Given request
Below this line is a listing that includes pictures. Copy exactly, and only, the lines from the one containing "Are the texture" through the one containing "Approximately how many times wider"; the pictures do not go in the copy.

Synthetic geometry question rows
◇ ◇ ◇ ◇ ◇
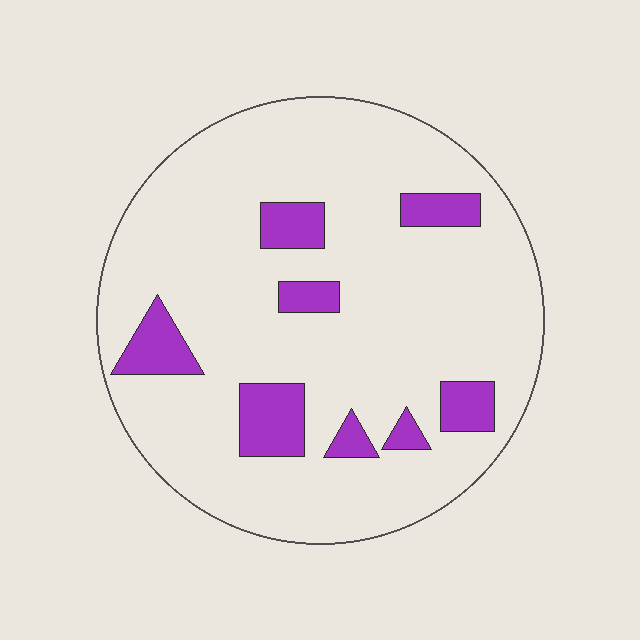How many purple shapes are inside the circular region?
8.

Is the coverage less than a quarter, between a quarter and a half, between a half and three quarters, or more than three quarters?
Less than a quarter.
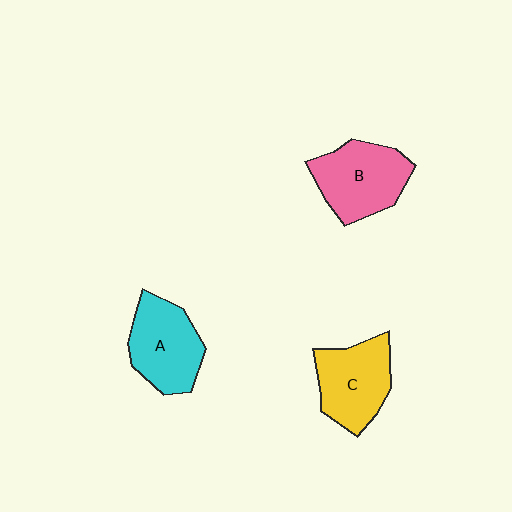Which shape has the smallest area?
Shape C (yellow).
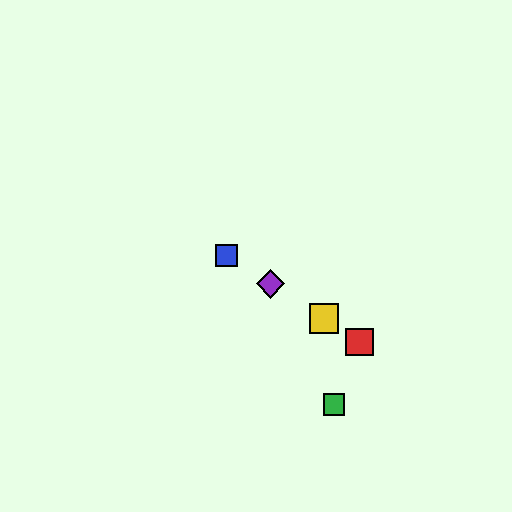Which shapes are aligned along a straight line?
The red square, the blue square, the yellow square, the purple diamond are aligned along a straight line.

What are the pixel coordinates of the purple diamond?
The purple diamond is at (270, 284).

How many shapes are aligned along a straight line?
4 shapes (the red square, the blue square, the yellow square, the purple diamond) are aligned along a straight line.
◇ ◇ ◇ ◇ ◇
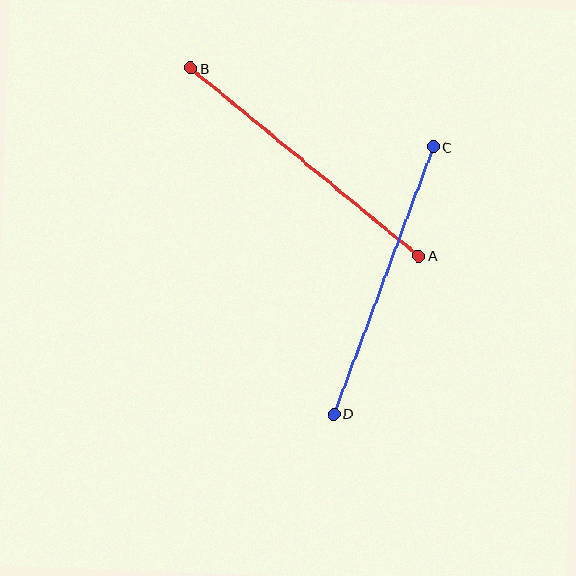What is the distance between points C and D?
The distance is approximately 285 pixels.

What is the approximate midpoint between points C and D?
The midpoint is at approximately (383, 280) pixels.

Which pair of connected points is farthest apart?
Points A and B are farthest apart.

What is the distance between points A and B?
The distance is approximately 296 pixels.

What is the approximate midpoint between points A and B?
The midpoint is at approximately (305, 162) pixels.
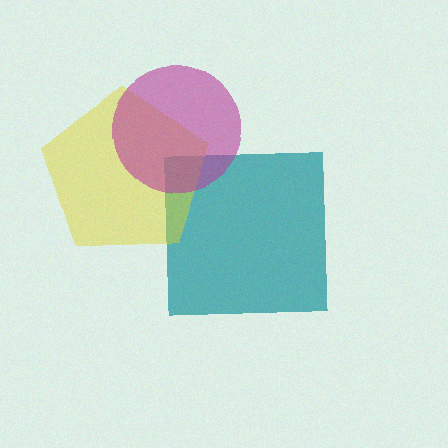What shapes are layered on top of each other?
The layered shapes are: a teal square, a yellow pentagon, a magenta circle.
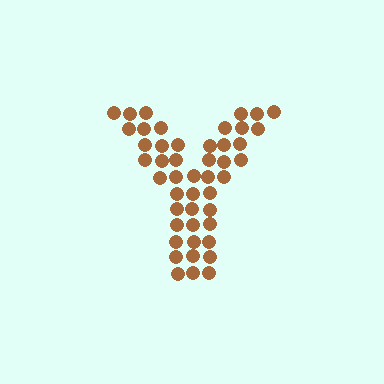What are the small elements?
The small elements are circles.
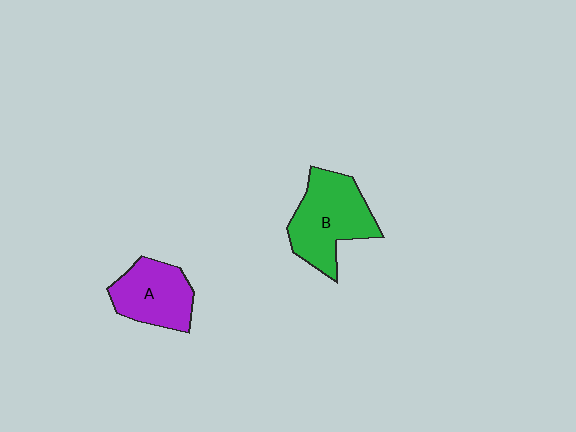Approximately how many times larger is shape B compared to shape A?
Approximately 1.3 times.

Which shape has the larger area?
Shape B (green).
◇ ◇ ◇ ◇ ◇
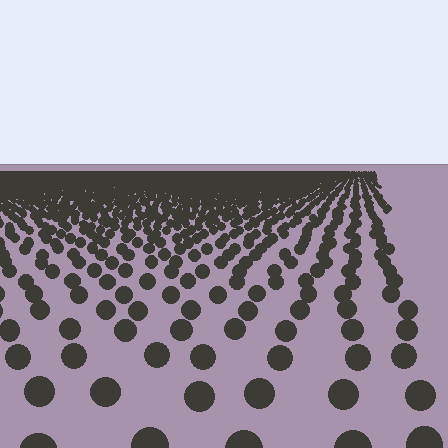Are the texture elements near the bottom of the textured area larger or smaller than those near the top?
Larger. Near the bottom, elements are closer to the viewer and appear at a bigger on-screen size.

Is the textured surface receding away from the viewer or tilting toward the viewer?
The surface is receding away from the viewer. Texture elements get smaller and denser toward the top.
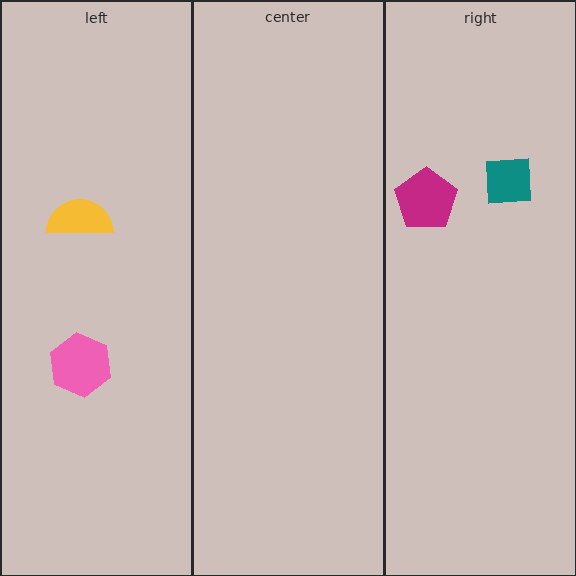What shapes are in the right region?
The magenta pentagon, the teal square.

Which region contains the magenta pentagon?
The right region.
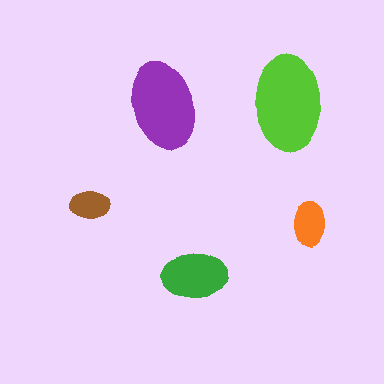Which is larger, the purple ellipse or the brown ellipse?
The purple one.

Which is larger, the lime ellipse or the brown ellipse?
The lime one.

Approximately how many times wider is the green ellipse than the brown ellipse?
◇ ◇ ◇ ◇ ◇
Reply
Are the texture elements near the bottom of the textured area larger or smaller than those near the top?
Larger. Near the bottom, elements are closer to the viewer and appear at a bigger on-screen size.

Is the textured surface receding away from the viewer or tilting toward the viewer?
The surface is receding away from the viewer. Texture elements get smaller and denser toward the top.
What shapes are in the right region?
The magenta pentagon, the teal square.

Which region contains the magenta pentagon?
The right region.
Which is larger, the purple ellipse or the brown ellipse?
The purple one.

Which is larger, the lime ellipse or the brown ellipse?
The lime one.

Approximately how many times wider is the green ellipse than the brown ellipse?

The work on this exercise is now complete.